» **Directions for this task**
Find "Which f-stop is the index mark closest to?" in the records that follow; print that line and each subsequent line through the last one, verbatim and with nothing added.

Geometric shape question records
## Begin
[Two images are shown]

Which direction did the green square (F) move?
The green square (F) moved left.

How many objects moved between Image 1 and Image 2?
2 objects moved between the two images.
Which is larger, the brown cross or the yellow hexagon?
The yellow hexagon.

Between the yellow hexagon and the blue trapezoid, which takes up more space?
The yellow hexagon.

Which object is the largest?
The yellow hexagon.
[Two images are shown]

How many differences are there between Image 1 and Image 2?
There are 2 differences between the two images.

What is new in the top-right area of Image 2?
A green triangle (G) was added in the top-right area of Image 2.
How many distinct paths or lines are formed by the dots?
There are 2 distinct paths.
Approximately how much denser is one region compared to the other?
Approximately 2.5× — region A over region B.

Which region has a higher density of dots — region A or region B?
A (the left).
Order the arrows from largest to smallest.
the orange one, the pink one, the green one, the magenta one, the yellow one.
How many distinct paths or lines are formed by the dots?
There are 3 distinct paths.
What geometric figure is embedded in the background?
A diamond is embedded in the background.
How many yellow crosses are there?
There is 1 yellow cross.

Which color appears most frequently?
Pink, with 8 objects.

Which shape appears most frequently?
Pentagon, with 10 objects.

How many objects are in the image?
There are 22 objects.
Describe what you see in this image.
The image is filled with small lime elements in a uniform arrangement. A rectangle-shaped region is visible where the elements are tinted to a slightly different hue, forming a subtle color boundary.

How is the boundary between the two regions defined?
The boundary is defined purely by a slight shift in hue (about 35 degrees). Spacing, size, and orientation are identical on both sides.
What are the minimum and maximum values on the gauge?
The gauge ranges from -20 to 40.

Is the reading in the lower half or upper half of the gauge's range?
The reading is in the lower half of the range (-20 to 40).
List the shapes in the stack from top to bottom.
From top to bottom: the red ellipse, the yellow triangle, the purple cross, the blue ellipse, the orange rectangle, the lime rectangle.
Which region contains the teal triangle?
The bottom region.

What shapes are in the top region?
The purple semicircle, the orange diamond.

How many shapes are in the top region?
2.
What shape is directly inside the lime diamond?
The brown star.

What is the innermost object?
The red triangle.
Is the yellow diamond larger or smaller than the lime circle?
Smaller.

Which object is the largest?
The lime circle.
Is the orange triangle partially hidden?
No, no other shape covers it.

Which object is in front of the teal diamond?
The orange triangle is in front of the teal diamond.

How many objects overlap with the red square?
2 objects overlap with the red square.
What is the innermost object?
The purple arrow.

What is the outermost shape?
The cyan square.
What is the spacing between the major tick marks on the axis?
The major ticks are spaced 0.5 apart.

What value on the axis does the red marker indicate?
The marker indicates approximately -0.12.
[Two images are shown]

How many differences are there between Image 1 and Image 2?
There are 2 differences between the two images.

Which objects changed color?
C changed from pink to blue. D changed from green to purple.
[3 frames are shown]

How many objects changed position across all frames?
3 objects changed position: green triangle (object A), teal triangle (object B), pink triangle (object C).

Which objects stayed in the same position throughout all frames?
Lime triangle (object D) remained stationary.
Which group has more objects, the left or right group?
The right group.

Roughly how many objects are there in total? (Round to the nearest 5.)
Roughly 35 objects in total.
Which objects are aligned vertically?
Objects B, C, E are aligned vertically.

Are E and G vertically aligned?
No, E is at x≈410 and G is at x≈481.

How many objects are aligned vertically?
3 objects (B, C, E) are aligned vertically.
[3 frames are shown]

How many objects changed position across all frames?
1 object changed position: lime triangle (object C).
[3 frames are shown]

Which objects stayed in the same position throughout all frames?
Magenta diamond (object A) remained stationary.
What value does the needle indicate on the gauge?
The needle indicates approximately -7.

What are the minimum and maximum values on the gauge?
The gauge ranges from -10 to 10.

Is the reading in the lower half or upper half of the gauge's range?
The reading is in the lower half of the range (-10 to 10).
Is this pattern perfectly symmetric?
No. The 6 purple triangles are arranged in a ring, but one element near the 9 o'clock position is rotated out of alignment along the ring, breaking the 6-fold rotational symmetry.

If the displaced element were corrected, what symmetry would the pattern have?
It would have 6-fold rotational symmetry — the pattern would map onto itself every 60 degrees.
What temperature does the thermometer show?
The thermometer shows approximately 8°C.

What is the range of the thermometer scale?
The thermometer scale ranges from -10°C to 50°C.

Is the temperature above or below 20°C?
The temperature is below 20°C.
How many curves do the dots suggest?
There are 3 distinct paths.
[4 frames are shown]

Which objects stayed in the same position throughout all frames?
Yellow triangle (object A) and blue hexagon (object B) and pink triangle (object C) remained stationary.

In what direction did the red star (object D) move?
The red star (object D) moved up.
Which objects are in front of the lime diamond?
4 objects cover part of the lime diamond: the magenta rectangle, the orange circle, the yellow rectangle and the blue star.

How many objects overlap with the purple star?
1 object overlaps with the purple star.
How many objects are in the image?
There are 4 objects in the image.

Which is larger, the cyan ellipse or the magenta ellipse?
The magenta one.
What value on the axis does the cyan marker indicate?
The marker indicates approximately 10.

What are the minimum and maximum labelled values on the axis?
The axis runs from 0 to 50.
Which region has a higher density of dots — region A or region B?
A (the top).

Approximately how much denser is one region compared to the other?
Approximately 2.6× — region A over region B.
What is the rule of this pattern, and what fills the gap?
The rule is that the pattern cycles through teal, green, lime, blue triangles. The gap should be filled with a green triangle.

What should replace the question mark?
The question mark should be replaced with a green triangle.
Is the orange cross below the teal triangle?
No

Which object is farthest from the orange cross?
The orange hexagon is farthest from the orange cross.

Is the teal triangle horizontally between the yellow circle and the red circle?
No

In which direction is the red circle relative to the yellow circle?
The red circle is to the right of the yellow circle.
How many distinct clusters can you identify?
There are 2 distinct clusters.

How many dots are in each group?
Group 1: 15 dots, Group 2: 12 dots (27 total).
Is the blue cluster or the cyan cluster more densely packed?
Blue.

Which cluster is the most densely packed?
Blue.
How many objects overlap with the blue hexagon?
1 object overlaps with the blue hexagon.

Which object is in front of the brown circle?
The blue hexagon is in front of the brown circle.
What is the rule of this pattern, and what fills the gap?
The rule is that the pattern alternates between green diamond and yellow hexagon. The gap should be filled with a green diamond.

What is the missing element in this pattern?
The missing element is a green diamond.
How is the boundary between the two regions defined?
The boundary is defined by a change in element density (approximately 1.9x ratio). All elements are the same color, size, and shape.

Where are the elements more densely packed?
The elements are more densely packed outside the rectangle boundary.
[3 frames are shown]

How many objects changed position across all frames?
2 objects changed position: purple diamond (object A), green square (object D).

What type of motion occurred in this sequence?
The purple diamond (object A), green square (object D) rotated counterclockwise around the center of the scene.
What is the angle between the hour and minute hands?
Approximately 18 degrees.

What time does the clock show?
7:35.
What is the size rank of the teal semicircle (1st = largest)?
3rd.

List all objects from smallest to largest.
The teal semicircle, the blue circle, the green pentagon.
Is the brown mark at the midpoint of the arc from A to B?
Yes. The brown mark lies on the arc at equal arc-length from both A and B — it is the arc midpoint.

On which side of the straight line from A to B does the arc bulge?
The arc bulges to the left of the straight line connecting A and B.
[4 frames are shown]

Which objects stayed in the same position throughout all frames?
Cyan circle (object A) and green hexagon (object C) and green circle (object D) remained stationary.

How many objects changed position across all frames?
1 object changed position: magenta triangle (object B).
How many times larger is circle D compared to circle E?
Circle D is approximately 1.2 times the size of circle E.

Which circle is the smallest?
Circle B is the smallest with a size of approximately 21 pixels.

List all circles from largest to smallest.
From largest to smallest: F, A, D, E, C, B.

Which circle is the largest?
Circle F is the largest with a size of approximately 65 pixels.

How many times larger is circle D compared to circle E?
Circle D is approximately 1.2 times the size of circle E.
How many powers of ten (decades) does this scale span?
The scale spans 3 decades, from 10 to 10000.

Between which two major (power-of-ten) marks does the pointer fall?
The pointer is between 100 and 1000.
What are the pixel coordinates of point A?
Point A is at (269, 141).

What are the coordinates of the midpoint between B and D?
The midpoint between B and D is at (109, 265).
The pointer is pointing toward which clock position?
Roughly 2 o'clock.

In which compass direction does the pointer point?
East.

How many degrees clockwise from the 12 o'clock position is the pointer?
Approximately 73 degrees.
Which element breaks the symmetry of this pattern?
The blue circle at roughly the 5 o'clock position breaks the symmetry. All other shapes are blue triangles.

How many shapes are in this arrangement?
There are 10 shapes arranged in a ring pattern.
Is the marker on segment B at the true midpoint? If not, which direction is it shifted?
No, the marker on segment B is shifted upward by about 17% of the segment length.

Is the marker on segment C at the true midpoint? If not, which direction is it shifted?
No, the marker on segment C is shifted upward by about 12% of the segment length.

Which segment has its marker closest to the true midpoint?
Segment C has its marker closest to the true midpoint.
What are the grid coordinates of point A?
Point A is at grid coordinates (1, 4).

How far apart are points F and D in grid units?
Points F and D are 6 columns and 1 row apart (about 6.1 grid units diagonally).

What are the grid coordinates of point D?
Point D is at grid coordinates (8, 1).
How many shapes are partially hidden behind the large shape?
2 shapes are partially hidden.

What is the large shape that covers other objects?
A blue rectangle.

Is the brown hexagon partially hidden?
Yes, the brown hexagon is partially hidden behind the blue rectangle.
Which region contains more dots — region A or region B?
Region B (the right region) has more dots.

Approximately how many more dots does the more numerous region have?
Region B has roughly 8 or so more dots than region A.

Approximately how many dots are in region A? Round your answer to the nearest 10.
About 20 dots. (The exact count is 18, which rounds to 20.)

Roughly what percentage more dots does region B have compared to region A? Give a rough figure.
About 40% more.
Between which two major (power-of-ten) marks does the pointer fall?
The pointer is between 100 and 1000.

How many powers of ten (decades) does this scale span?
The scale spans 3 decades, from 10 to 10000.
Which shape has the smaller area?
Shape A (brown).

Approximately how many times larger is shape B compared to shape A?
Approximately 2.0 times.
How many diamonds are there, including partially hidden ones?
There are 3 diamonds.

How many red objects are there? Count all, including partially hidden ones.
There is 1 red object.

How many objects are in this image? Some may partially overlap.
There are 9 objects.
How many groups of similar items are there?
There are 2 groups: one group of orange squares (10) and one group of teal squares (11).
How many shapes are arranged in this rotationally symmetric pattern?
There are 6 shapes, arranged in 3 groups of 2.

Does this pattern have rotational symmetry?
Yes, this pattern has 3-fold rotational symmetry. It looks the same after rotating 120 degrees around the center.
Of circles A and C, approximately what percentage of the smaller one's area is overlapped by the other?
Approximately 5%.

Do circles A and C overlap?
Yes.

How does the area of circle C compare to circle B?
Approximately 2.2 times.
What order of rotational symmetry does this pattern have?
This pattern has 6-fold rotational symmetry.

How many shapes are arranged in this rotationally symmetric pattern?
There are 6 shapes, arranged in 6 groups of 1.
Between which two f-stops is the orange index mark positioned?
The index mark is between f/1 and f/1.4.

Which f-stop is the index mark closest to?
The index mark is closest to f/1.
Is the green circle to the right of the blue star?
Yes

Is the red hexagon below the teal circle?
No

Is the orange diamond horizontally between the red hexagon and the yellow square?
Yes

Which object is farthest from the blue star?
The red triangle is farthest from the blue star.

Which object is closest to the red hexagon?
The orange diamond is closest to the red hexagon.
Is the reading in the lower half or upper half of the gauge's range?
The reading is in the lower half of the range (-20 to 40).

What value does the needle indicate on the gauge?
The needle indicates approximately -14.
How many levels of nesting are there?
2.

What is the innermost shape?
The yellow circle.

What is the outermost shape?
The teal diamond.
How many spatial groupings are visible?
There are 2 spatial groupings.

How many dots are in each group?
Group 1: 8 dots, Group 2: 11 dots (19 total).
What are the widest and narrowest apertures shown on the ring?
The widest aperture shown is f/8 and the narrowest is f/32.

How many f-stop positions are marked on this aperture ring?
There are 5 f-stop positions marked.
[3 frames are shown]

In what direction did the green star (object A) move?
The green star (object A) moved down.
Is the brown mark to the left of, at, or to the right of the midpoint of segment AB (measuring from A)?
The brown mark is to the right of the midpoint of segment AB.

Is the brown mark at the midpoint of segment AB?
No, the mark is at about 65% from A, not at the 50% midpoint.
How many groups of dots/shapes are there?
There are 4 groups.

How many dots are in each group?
## End
» **Task result**
Which f-stop is the index mark closest to?
The index mark is closest to f/1.
Is the green circle to the right of the blue star?
Yes

Is the red hexagon below the teal circle?
No

Is the orange diamond horizontally between the red hexagon and the yellow square?
Yes

Which object is farthest from the blue star?
The red triangle is farthest from the blue star.

Which object is closest to the red hexagon?
The orange diamond is closest to the red hexagon.
Is the reading in the lower half or upper half of the gauge's range?
The reading is in the lower half of the range (-20 to 40).

What value does the needle indicate on the gauge?
The needle indicates approximately -14.
How many levels of nesting are there?
2.

What is the innermost shape?
The yellow circle.

What is the outermost shape?
The teal diamond.
How many spatial groupings are visible?
There are 2 spatial groupings.

How many dots are in each group?
Group 1: 8 dots, Group 2: 11 dots (19 total).
What are the widest and narrowest apertures shown on the ring?
The widest aperture shown is f/8 and the narrowest is f/32.

How many f-stop positions are marked on this aperture ring?
There are 5 f-stop positions marked.
[3 frames are shown]

In what direction did the green star (object A) move?
The green star (object A) moved down.
Is the brown mark to the left of, at, or to the right of the midpoint of segment AB (measuring from A)?
The brown mark is to the right of the midpoint of segment AB.

Is the brown mark at the midpoint of segment AB?
No, the mark is at about 65% from A, not at the 50% midpoint.
How many groups of dots/shapes are there?
There are 4 groups.

How many dots are in each group?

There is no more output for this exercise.